▶ _Direction_
Starting at the line that contains "Which objects are" and stopping after the line that contains "What comes next in the sequence?", copy the lines exactly. Pictures are left out.

▶ _Provided material_
□ □ □ □ □

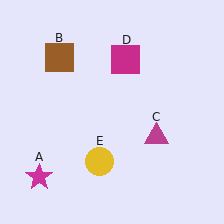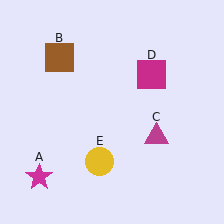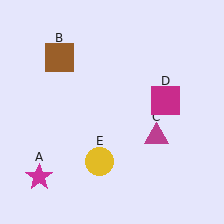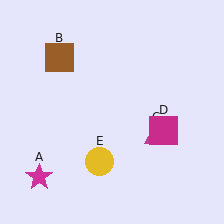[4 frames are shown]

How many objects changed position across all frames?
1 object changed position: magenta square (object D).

□ □ □ □ □

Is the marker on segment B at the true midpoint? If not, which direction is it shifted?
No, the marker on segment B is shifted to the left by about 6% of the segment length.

□ □ □ □ □

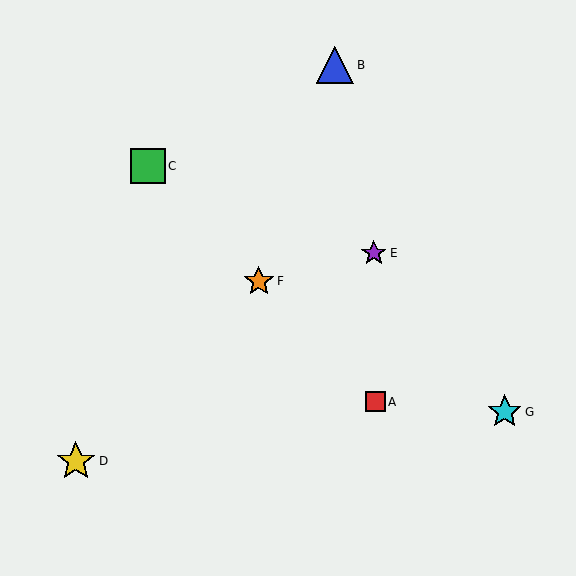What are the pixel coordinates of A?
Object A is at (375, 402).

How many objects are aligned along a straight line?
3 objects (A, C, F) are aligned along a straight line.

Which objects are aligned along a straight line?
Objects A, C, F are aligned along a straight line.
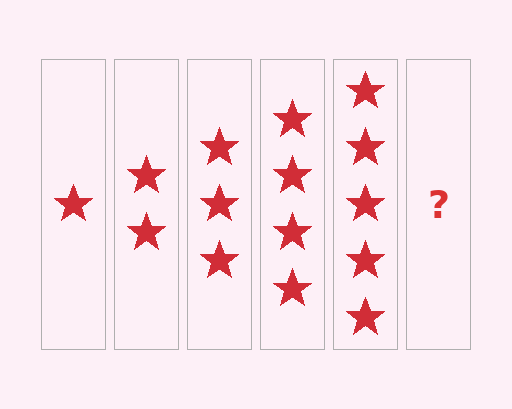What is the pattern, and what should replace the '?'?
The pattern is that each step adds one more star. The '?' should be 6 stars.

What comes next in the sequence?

□ □ □ □ □

▶ _Correct answer_
Which objects are aligned along a straight line?
Objects A, C, F are aligned along a straight line.
What is the pattern, and what should replace the '?'?
The pattern is that each step adds one more star. The '?' should be 6 stars.

What comes next in the sequence?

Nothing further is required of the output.